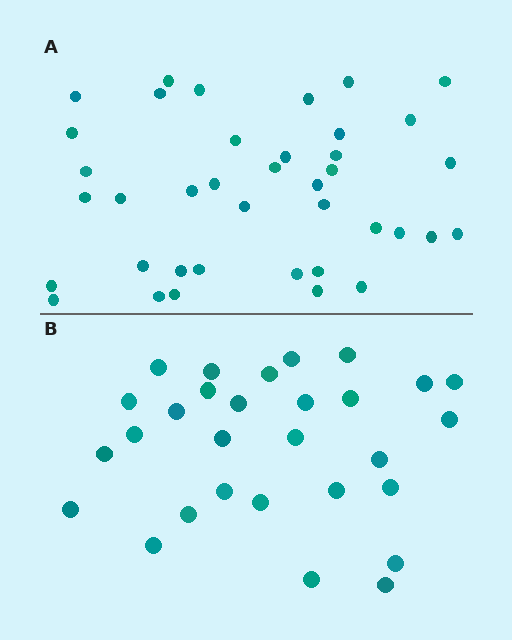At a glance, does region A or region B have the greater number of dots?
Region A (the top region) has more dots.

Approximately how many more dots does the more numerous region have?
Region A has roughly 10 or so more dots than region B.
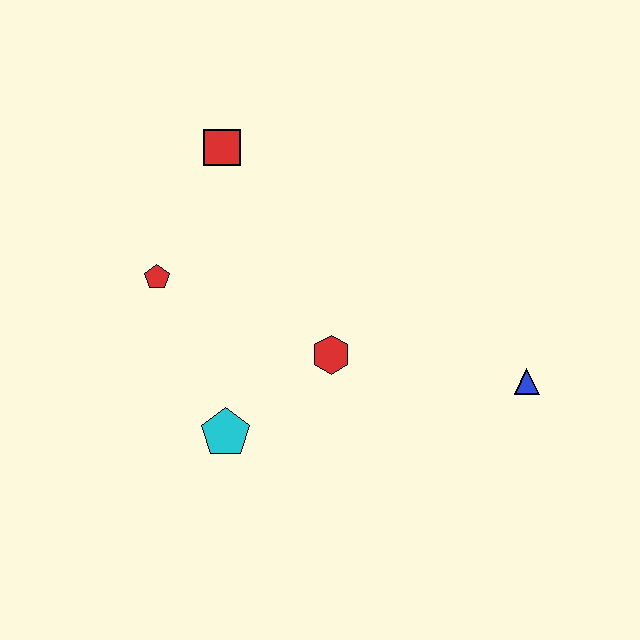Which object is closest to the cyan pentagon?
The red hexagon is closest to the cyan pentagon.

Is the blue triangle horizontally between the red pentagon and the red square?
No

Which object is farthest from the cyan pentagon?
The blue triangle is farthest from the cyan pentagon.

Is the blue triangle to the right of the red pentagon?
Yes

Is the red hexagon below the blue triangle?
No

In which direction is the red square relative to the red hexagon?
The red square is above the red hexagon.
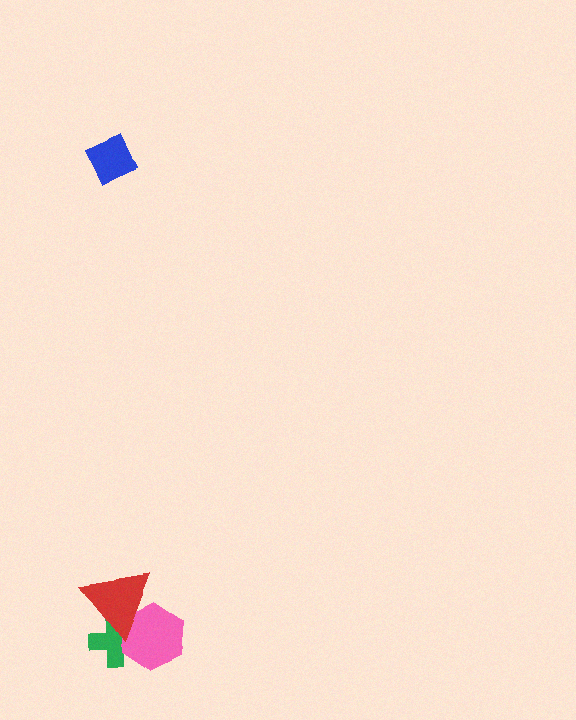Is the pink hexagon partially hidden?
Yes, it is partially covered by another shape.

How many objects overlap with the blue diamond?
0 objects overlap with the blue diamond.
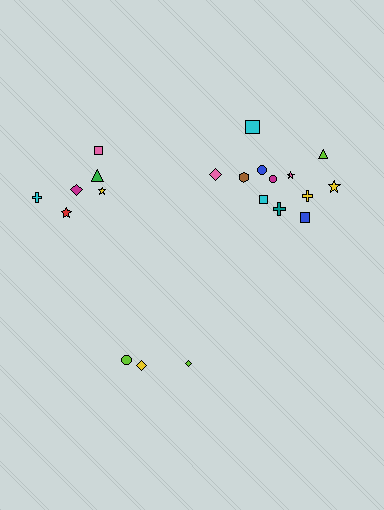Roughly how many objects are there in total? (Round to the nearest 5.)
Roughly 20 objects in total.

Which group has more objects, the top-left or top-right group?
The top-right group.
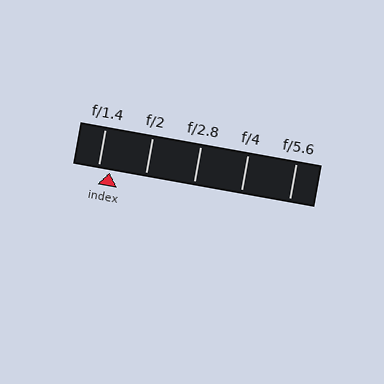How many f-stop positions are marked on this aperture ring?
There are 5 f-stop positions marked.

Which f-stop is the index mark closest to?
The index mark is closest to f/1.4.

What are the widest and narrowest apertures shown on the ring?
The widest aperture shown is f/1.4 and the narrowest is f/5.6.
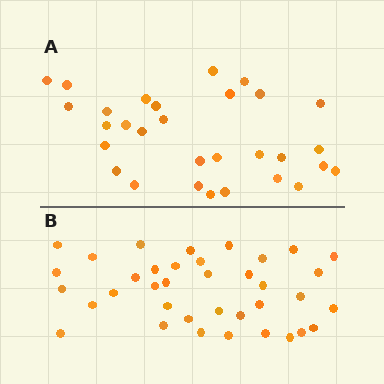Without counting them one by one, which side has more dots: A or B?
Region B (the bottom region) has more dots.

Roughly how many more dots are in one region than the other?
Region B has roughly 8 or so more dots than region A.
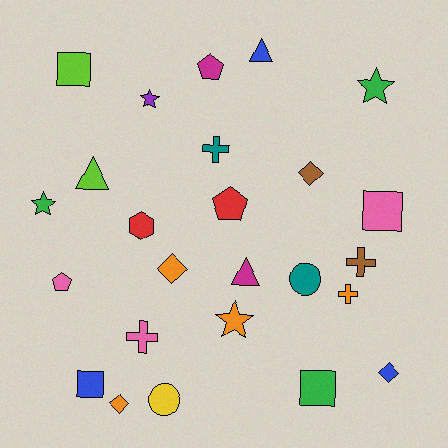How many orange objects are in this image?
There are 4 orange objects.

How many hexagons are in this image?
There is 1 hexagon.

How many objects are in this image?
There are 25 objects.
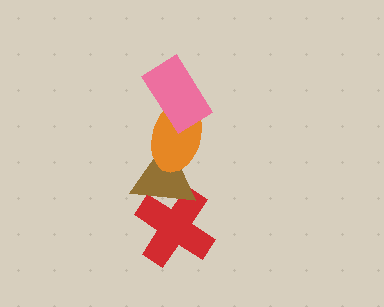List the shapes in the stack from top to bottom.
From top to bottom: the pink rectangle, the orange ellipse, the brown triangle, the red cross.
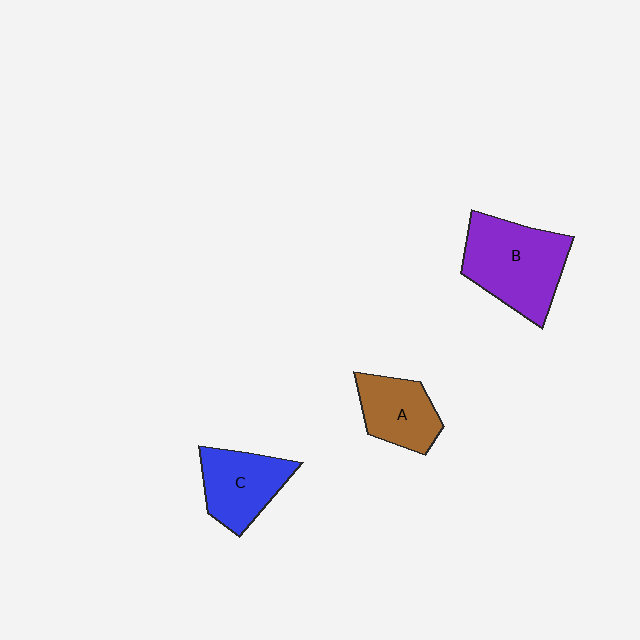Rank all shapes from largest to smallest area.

|---|

» Problem to work on
Copy every record above exactly, leaving out any pictures.

» Task output
At a glance, does region A or region B have the greater number of dots?
Region A (the top region) has more dots.

Approximately how many more dots does the more numerous region have?
Region A has roughly 10 or so more dots than region B.
Which object is closest to the cyan pentagon?
The red hexagon is closest to the cyan pentagon.

Is the blue triangle horizontally between the red pentagon and the red square?
No

Which object is farthest from the cyan pentagon?
The blue triangle is farthest from the cyan pentagon.

Is the blue triangle to the right of the red pentagon?
Yes

Is the red hexagon below the blue triangle?
No

In which direction is the red square relative to the red hexagon?
The red square is above the red hexagon.
Is the pink hexagon partially hidden?
Yes, it is partially covered by another shape.

How many objects overlap with the blue diamond?
0 objects overlap with the blue diamond.
Roughly how many objects are there in total? (Round to the nearest 5.)
Roughly 20 objects in total.

Which group has more objects, the top-left or top-right group?
The top-right group.
How many f-stop positions are marked on this aperture ring?
There are 5 f-stop positions marked.

Which f-stop is the index mark closest to?
The index mark is closest to f/1.4.

What are the widest and narrowest apertures shown on the ring?
The widest aperture shown is f/1.4 and the narrowest is f/5.6.
Without counting them one by one, which side has more dots: A or B?
Region B (the bottom region) has more dots.

Roughly how many more dots are in one region than the other?
Region B has roughly 8 or so more dots than region A.
How many orange objects are in this image?
There are 4 orange objects.

How many hexagons are in this image?
There is 1 hexagon.

How many objects are in this image?
There are 25 objects.
List the shapes in the stack from top to bottom.
From top to bottom: the pink rectangle, the orange ellipse, the brown triangle, the red cross.
Rank all shapes from largest to smallest area.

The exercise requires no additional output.